>> START

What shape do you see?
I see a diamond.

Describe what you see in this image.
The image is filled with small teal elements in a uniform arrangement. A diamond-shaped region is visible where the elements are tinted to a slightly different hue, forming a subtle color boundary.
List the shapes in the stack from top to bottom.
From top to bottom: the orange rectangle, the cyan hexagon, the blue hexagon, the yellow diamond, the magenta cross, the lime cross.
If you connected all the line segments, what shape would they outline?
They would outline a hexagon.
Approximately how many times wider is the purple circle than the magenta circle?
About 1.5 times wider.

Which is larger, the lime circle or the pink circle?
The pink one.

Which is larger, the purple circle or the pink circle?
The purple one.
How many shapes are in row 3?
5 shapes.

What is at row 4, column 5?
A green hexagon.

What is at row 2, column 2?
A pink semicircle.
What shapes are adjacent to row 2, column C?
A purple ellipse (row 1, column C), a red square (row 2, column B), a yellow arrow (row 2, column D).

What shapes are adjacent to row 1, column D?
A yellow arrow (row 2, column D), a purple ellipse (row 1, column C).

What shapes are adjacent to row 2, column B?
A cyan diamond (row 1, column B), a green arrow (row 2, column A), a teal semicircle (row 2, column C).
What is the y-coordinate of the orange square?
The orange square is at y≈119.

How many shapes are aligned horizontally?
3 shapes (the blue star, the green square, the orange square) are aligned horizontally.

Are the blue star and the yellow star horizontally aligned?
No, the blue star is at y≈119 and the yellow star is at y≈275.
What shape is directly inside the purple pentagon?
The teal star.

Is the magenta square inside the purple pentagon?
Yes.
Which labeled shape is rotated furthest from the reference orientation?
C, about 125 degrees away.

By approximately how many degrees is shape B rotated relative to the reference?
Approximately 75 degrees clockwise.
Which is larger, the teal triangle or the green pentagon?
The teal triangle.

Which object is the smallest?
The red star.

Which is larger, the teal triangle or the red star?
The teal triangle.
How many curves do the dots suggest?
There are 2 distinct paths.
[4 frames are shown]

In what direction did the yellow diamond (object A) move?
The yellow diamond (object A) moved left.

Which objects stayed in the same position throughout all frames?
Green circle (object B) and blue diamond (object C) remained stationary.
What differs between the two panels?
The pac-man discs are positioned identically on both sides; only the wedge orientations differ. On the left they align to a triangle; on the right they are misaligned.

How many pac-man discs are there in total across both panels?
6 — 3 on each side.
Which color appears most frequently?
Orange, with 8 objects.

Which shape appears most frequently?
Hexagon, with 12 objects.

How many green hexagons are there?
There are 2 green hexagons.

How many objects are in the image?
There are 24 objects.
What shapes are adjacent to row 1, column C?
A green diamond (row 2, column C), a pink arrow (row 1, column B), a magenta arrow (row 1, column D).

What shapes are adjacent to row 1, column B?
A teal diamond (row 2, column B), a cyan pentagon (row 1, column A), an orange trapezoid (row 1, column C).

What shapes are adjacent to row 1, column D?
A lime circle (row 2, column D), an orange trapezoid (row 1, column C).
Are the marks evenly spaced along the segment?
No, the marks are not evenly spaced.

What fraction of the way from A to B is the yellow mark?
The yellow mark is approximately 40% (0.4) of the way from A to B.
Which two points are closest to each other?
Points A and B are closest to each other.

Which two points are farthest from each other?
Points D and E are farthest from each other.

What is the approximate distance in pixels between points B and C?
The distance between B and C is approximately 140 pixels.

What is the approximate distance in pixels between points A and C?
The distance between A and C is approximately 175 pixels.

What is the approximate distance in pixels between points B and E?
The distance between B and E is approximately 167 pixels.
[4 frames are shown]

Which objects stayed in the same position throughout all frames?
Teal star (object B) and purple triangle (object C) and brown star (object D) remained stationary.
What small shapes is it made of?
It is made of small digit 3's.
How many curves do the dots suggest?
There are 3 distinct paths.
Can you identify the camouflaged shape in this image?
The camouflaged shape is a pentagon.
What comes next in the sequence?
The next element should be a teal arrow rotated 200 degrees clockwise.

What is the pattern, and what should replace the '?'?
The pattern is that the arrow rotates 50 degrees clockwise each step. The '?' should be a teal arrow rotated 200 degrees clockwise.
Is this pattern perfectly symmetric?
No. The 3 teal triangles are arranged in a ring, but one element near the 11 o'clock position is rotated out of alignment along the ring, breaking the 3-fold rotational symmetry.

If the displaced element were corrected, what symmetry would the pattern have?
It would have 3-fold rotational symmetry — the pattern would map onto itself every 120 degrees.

>> END

PROMPT |
Make an exact copy of the records.

SOLUTION TO THIS EXERCISE |
What shape do you see?
I see a diamond.

Describe what you see in this image.
The image is filled with small teal elements in a uniform arrangement. A diamond-shaped region is visible where the elements are tinted to a slightly different hue, forming a subtle color boundary.
List the shapes in the stack from top to bottom.
From top to bottom: the orange rectangle, the cyan hexagon, the blue hexagon, the yellow diamond, the magenta cross, the lime cross.
If you connected all the line segments, what shape would they outline?
They would outline a hexagon.
Approximately how many times wider is the purple circle than the magenta circle?
About 1.5 times wider.

Which is larger, the lime circle or the pink circle?
The pink one.

Which is larger, the purple circle or the pink circle?
The purple one.
How many shapes are in row 3?
5 shapes.

What is at row 4, column 5?
A green hexagon.

What is at row 2, column 2?
A pink semicircle.
What shapes are adjacent to row 2, column C?
A purple ellipse (row 1, column C), a red square (row 2, column B), a yellow arrow (row 2, column D).

What shapes are adjacent to row 1, column D?
A yellow arrow (row 2, column D), a purple ellipse (row 1, column C).

What shapes are adjacent to row 2, column B?
A cyan diamond (row 1, column B), a green arrow (row 2, column A), a teal semicircle (row 2, column C).
What is the y-coordinate of the orange square?
The orange square is at y≈119.

How many shapes are aligned horizontally?
3 shapes (the blue star, the green square, the orange square) are aligned horizontally.

Are the blue star and the yellow star horizontally aligned?
No, the blue star is at y≈119 and the yellow star is at y≈275.
What shape is directly inside the purple pentagon?
The teal star.

Is the magenta square inside the purple pentagon?
Yes.
Which labeled shape is rotated furthest from the reference orientation?
C, about 125 degrees away.

By approximately how many degrees is shape B rotated relative to the reference?
Approximately 75 degrees clockwise.
Which is larger, the teal triangle or the green pentagon?
The teal triangle.

Which object is the smallest?
The red star.

Which is larger, the teal triangle or the red star?
The teal triangle.
How many curves do the dots suggest?
There are 2 distinct paths.
[4 frames are shown]

In what direction did the yellow diamond (object A) move?
The yellow diamond (object A) moved left.

Which objects stayed in the same position throughout all frames?
Green circle (object B) and blue diamond (object C) remained stationary.
What differs between the two panels?
The pac-man discs are positioned identically on both sides; only the wedge orientations differ. On the left they align to a triangle; on the right they are misaligned.

How many pac-man discs are there in total across both panels?
6 — 3 on each side.
Which color appears most frequently?
Orange, with 8 objects.

Which shape appears most frequently?
Hexagon, with 12 objects.

How many green hexagons are there?
There are 2 green hexagons.

How many objects are in the image?
There are 24 objects.
What shapes are adjacent to row 1, column C?
A green diamond (row 2, column C), a pink arrow (row 1, column B), a magenta arrow (row 1, column D).

What shapes are adjacent to row 1, column B?
A teal diamond (row 2, column B), a cyan pentagon (row 1, column A), an orange trapezoid (row 1, column C).

What shapes are adjacent to row 1, column D?
A lime circle (row 2, column D), an orange trapezoid (row 1, column C).
Are the marks evenly spaced along the segment?
No, the marks are not evenly spaced.

What fraction of the way from A to B is the yellow mark?
The yellow mark is approximately 40% (0.4) of the way from A to B.
Which two points are closest to each other?
Points A and B are closest to each other.

Which two points are farthest from each other?
Points D and E are farthest from each other.

What is the approximate distance in pixels between points B and C?
The distance between B and C is approximately 140 pixels.

What is the approximate distance in pixels between points A and C?
The distance between A and C is approximately 175 pixels.

What is the approximate distance in pixels between points B and E?
The distance between B and E is approximately 167 pixels.
[4 frames are shown]

Which objects stayed in the same position throughout all frames?
Teal star (object B) and purple triangle (object C) and brown star (object D) remained stationary.
What small shapes is it made of?
It is made of small digit 3's.
How many curves do the dots suggest?
There are 3 distinct paths.
Can you identify the camouflaged shape in this image?
The camouflaged shape is a pentagon.
What comes next in the sequence?
The next element should be a teal arrow rotated 200 degrees clockwise.

What is the pattern, and what should replace the '?'?
The pattern is that the arrow rotates 50 degrees clockwise each step. The '?' should be a teal arrow rotated 200 degrees clockwise.
Is this pattern perfectly symmetric?
No. The 3 teal triangles are arranged in a ring, but one element near the 11 o'clock position is rotated out of alignment along the ring, breaking the 3-fold rotational symmetry.

If the displaced element were corrected, what symmetry would the pattern have?
It would have 3-fold rotational symmetry — the pattern would map onto itself every 120 degrees.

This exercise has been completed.